#### What is expected
Without the pictures, set down every line of the data exactly.

Records from a data source
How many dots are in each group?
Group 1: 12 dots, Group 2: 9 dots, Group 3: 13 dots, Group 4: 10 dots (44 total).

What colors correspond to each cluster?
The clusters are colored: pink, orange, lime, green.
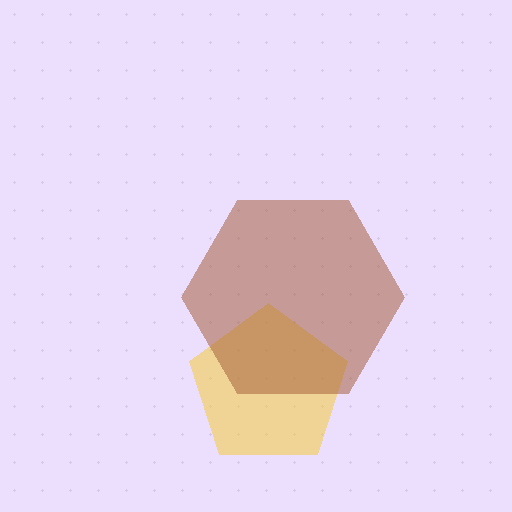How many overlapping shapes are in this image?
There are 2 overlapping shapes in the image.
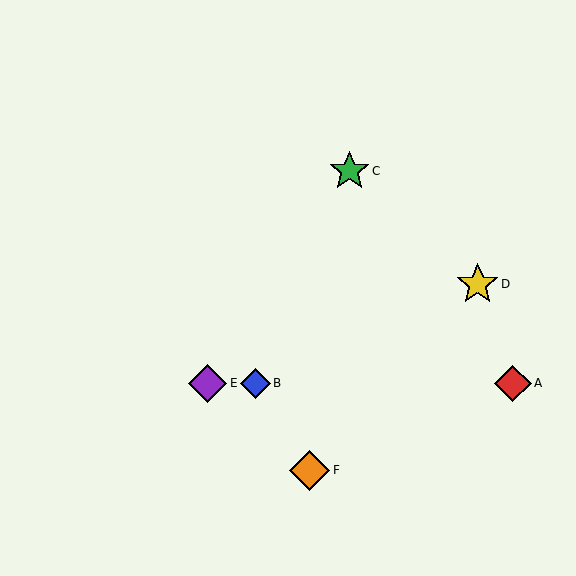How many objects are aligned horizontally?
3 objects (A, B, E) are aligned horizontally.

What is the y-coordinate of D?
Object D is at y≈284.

#### Exercise answer
How many dots are in each group?
Group 1: 12 dots, Group 2: 9 dots, Group 3: 13 dots, Group 4: 10 dots (44 total).

What colors correspond to each cluster?
The clusters are colored: pink, orange, lime, green.
How many overlapping shapes are in this image?
There are 2 overlapping shapes in the image.
How many objects are aligned horizontally?
3 objects (A, B, E) are aligned horizontally.

What is the y-coordinate of D?
Object D is at y≈284.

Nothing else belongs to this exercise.